◆ STATED PROBLEM
Copy all the data exactly, except the pictures.

Data entries about shape features:
— Begin —

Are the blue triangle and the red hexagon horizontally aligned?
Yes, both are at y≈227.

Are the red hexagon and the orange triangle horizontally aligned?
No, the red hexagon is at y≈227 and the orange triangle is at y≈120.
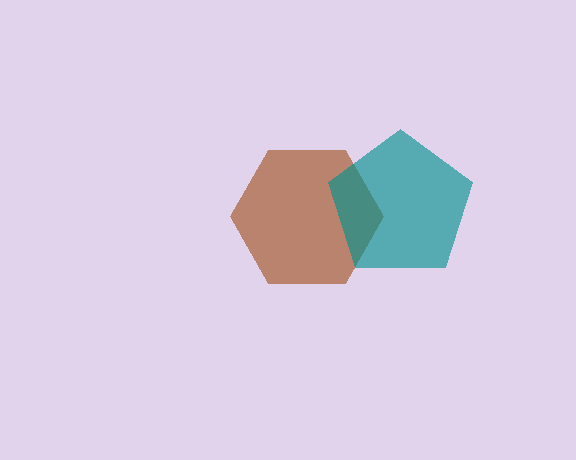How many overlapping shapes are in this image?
There are 2 overlapping shapes in the image.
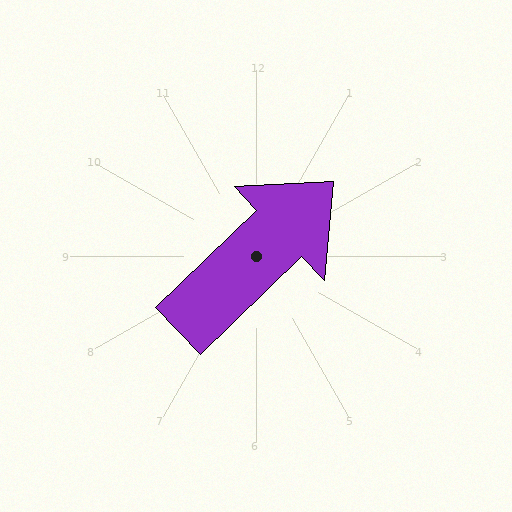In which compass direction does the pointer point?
Northeast.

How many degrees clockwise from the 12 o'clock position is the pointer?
Approximately 46 degrees.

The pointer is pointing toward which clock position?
Roughly 2 o'clock.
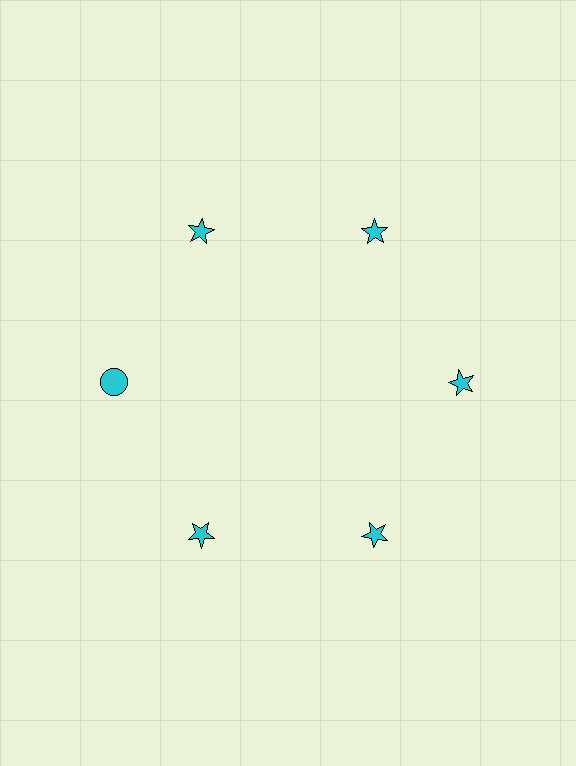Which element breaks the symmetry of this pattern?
The cyan circle at roughly the 9 o'clock position breaks the symmetry. All other shapes are cyan stars.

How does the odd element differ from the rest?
It has a different shape: circle instead of star.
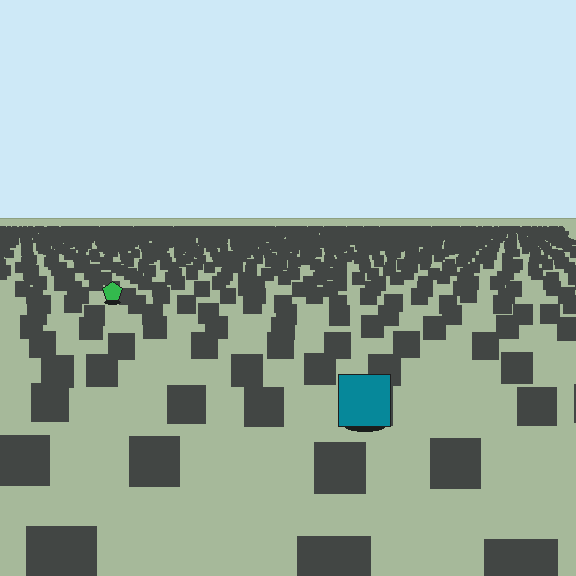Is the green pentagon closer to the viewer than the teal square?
No. The teal square is closer — you can tell from the texture gradient: the ground texture is coarser near it.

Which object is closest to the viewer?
The teal square is closest. The texture marks near it are larger and more spread out.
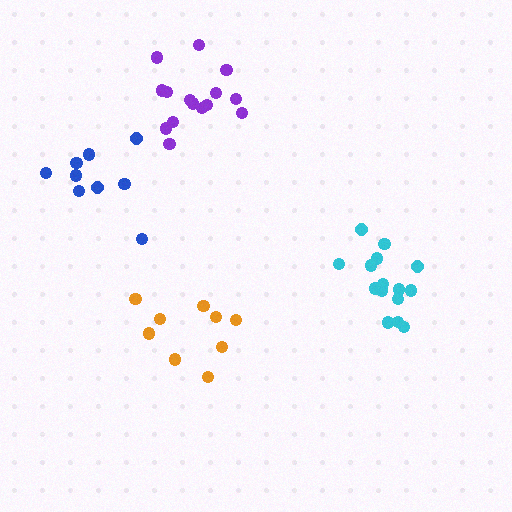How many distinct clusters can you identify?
There are 4 distinct clusters.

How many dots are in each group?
Group 1: 9 dots, Group 2: 15 dots, Group 3: 15 dots, Group 4: 9 dots (48 total).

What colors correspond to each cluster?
The clusters are colored: orange, cyan, purple, blue.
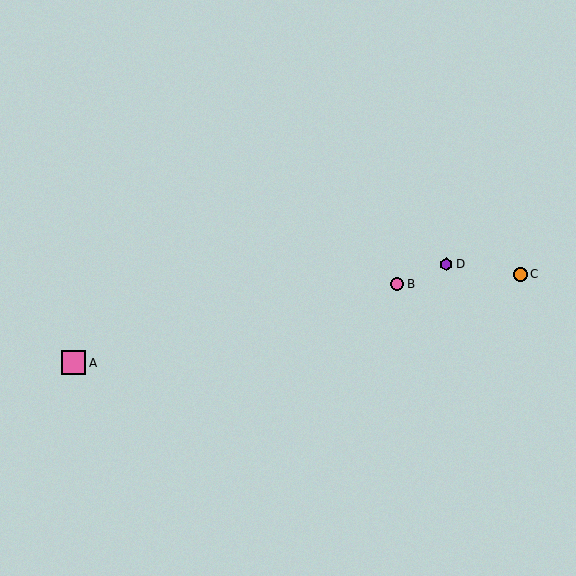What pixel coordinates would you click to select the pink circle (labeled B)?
Click at (397, 284) to select the pink circle B.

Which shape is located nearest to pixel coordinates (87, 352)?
The pink square (labeled A) at (74, 363) is nearest to that location.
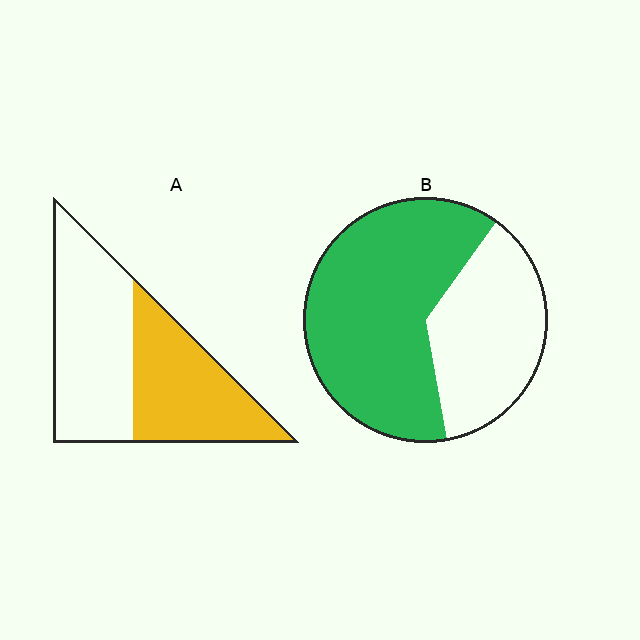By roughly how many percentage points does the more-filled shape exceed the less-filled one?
By roughly 15 percentage points (B over A).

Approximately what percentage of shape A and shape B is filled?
A is approximately 45% and B is approximately 65%.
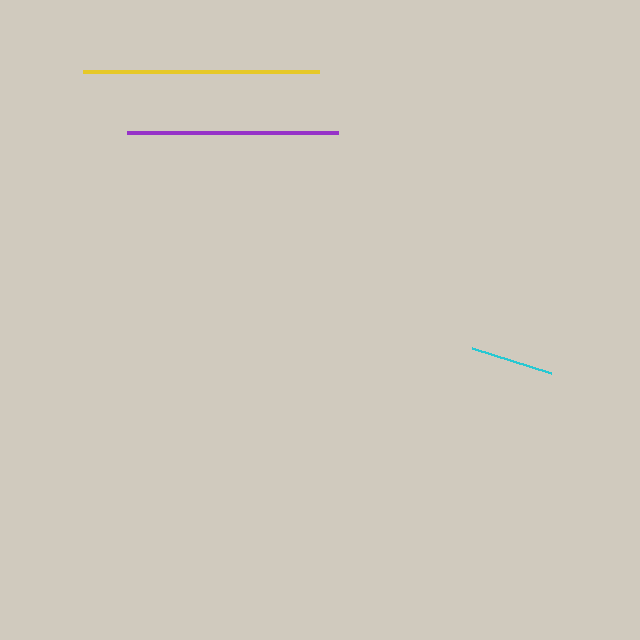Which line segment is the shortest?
The cyan line is the shortest at approximately 83 pixels.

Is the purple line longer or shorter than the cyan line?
The purple line is longer than the cyan line.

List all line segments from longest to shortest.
From longest to shortest: yellow, purple, cyan.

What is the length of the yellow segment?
The yellow segment is approximately 236 pixels long.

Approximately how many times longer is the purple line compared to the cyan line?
The purple line is approximately 2.5 times the length of the cyan line.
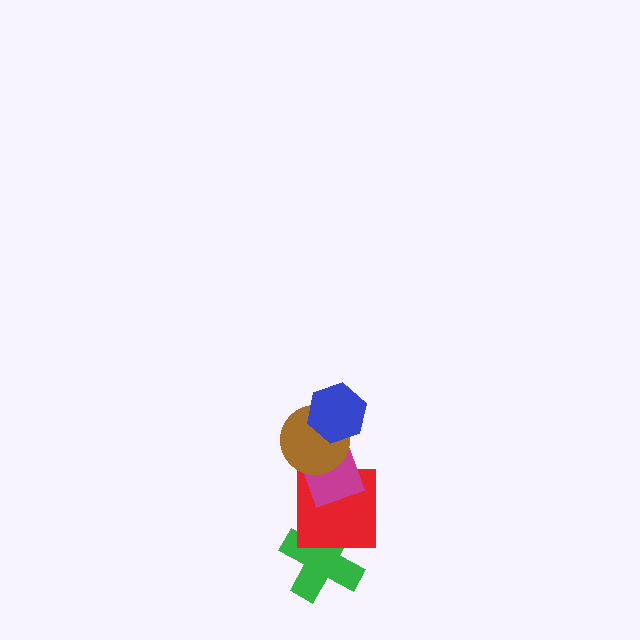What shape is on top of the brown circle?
The blue hexagon is on top of the brown circle.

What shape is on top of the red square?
The magenta diamond is on top of the red square.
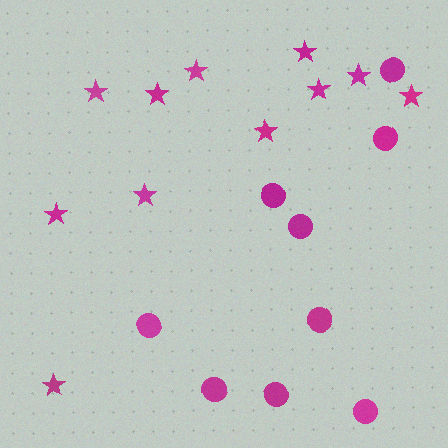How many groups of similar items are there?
There are 2 groups: one group of circles (9) and one group of stars (11).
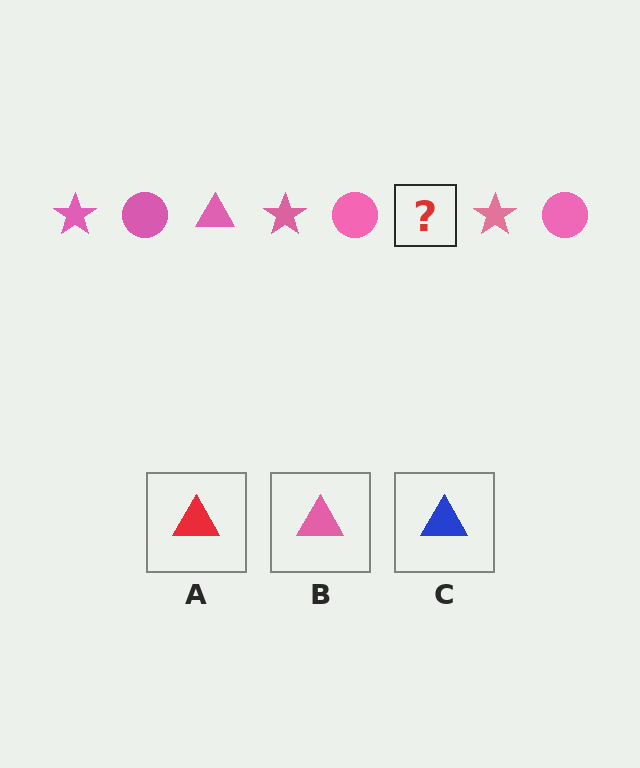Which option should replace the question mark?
Option B.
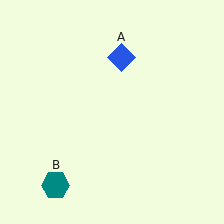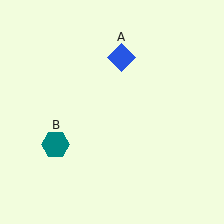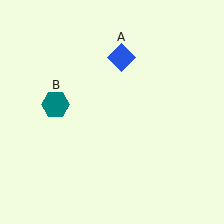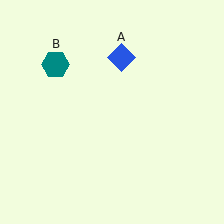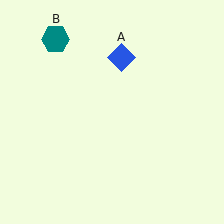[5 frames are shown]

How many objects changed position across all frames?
1 object changed position: teal hexagon (object B).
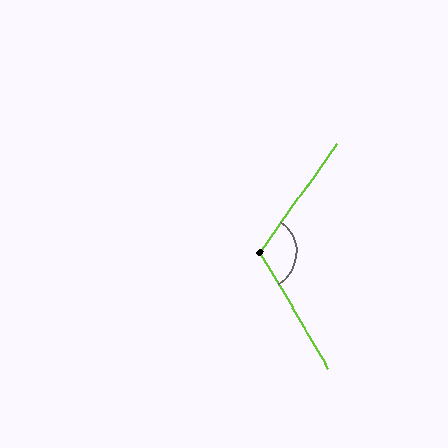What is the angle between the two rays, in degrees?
Approximately 114 degrees.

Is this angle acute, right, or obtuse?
It is obtuse.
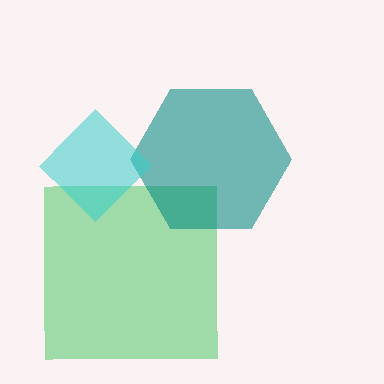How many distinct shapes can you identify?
There are 3 distinct shapes: a green square, a teal hexagon, a cyan diamond.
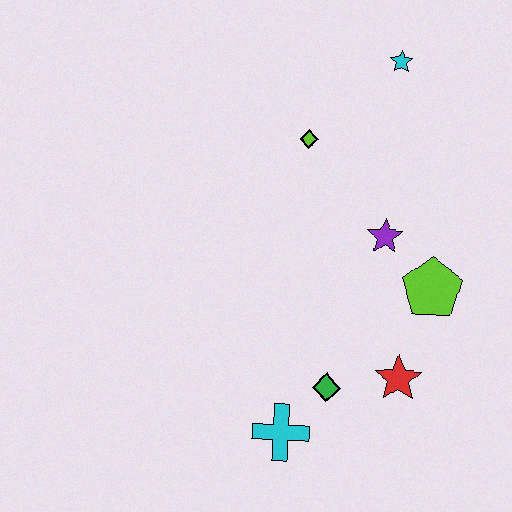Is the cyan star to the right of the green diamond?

— End —

◆ SOLUTION TO THIS TASK
Are the blue triangle and the red hexagon horizontally aligned?
Yes, both are at y≈227.

Are the red hexagon and the orange triangle horizontally aligned?
No, the red hexagon is at y≈227 and the orange triangle is at y≈120.
How many overlapping shapes are in this image?
There are 2 overlapping shapes in the image.
In which compass direction does the pointer point?
Northeast.

How many degrees clockwise from the 12 o'clock position is the pointer?
Approximately 46 degrees.

The pointer is pointing toward which clock position?
Roughly 2 o'clock.
Which element breaks the symmetry of this pattern?
The cyan circle at roughly the 9 o'clock position breaks the symmetry. All other shapes are cyan stars.

How does the odd element differ from the rest?
It has a different shape: circle instead of star.
Is the green pentagon closer to the viewer than the teal square?
No. The teal square is closer — you can tell from the texture gradient: the ground texture is coarser near it.

Which object is closest to the viewer?
The teal square is closest. The texture marks near it are larger and more spread out.
How many distinct clusters can you identify?
There are 4 distinct clusters.

How many dots are in each group?
Group 1: 9 dots, Group 2: 15 dots, Group 3: 15 dots, Group 4: 9 dots (48 total).

What colors correspond to each cluster?
The clusters are colored: orange, cyan, purple, blue.
What pixel coordinates would you click to select the pink circle (labeled B)?
Click at (397, 284) to select the pink circle B.

Which shape is located nearest to pixel coordinates (87, 352)?
The pink square (labeled A) at (74, 363) is nearest to that location.
By roughly how many percentage points does the more-filled shape exceed the less-filled one?
By roughly 15 percentage points (B over A).

Approximately what percentage of shape A and shape B is filled?
A is approximately 45% and B is approximately 65%.
Which line segment is the shortest?
The cyan line is the shortest at approximately 83 pixels.

Is the purple line longer or shorter than the cyan line?
The purple line is longer than the cyan line.

List all line segments from longest to shortest.
From longest to shortest: yellow, purple, cyan.

What is the length of the yellow segment?
The yellow segment is approximately 236 pixels long.

Approximately how many times longer is the purple line compared to the cyan line?
The purple line is approximately 2.5 times the length of the cyan line.
What shape is on top of the brown circle?
The blue hexagon is on top of the brown circle.

What shape is on top of the red square?
The magenta diamond is on top of the red square.
How many groups of similar items are there?
There are 2 groups: one group of circles (9) and one group of stars (11).
Which option should replace the question mark?
Option B.
[5 frames are shown]

How many objects changed position across all frames?
1 object changed position: teal hexagon (object B).
What is the angle between the two rays, in degrees?
Approximately 114 degrees.

Is this angle acute, right, or obtuse?
It is obtuse.
How many distinct shapes can you identify?
There are 3 distinct shapes: a green square, a teal hexagon, a cyan diamond.
Is the cyan star to the right of the green diamond?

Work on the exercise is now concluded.